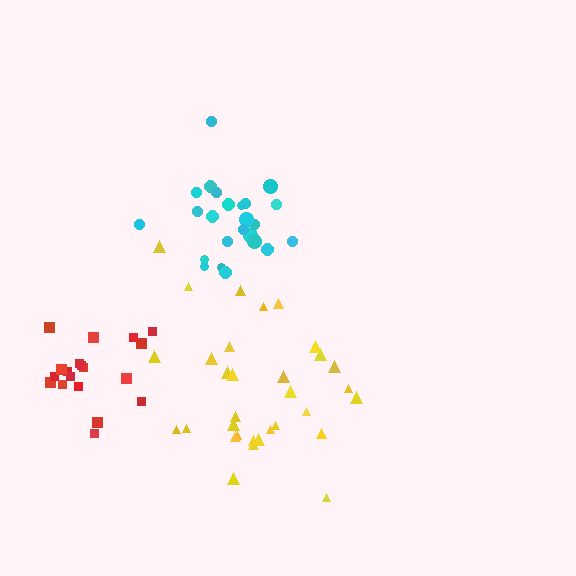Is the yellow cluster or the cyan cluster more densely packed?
Cyan.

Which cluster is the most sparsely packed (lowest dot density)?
Yellow.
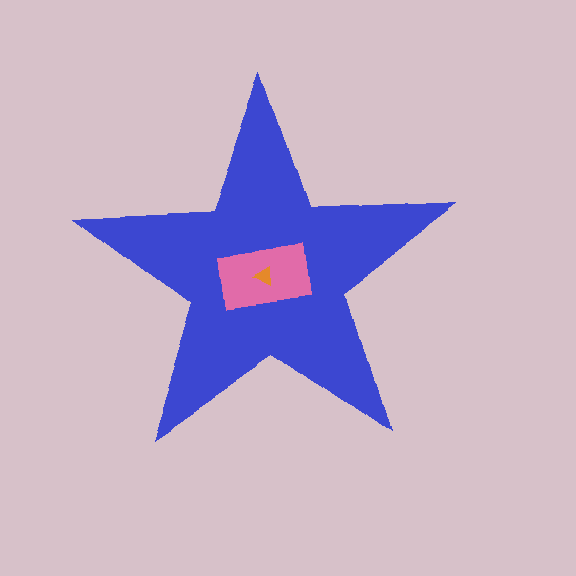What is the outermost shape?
The blue star.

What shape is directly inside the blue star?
The pink rectangle.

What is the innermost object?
The orange triangle.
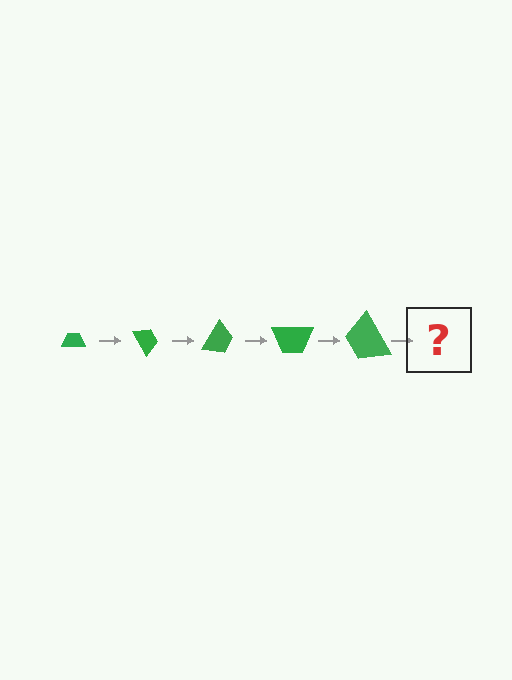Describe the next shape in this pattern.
It should be a trapezoid, larger than the previous one and rotated 300 degrees clockwise from the start.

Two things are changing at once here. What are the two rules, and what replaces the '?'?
The two rules are that the trapezoid grows larger each step and it rotates 60 degrees clockwise each step. The '?' should be a trapezoid, larger than the previous one and rotated 300 degrees clockwise from the start.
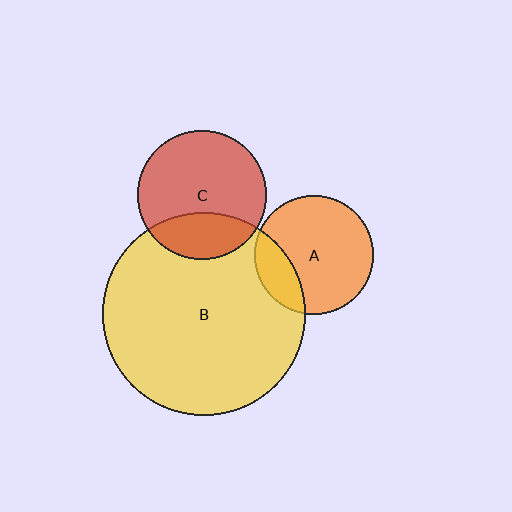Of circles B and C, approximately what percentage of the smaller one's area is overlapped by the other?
Approximately 30%.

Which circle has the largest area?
Circle B (yellow).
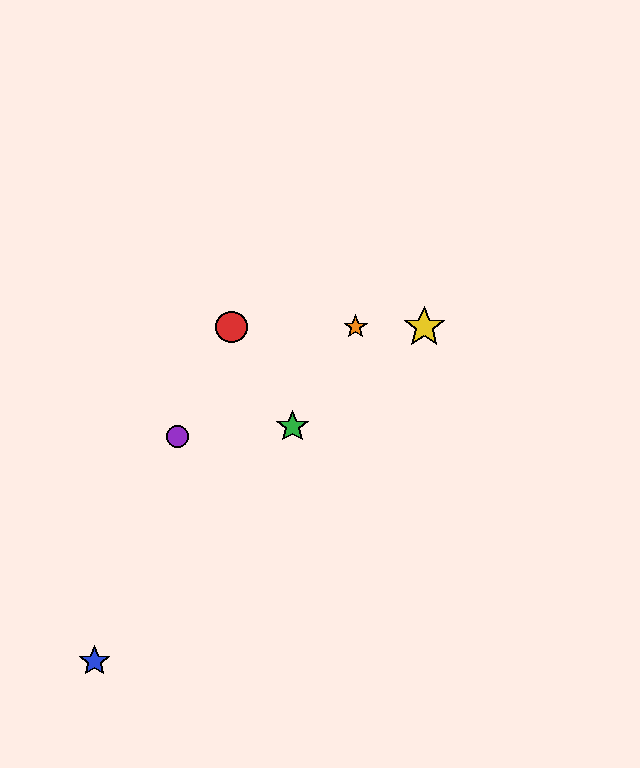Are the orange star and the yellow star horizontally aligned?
Yes, both are at y≈327.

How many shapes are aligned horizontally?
3 shapes (the red circle, the yellow star, the orange star) are aligned horizontally.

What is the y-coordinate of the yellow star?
The yellow star is at y≈327.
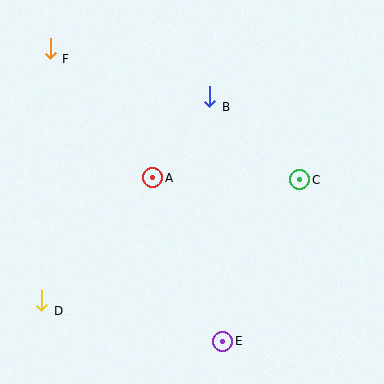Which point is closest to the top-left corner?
Point F is closest to the top-left corner.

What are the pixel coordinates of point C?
Point C is at (300, 180).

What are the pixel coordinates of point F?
Point F is at (50, 59).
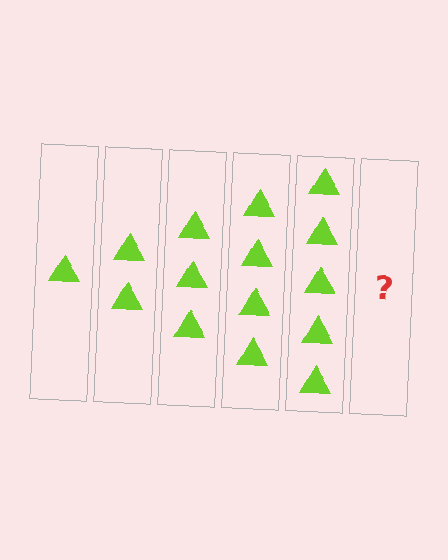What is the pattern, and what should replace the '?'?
The pattern is that each step adds one more triangle. The '?' should be 6 triangles.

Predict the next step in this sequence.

★ ★ ★

SHORT EXERCISE -> Retype, word for word, only the lines from the line with "What is the pattern, and" to the final line of the listing above; the pictures do not belong in the copy.

FULL SOLUTION ->
What is the pattern, and what should replace the '?'?
The pattern is that each step adds one more triangle. The '?' should be 6 triangles.

Predict the next step in this sequence.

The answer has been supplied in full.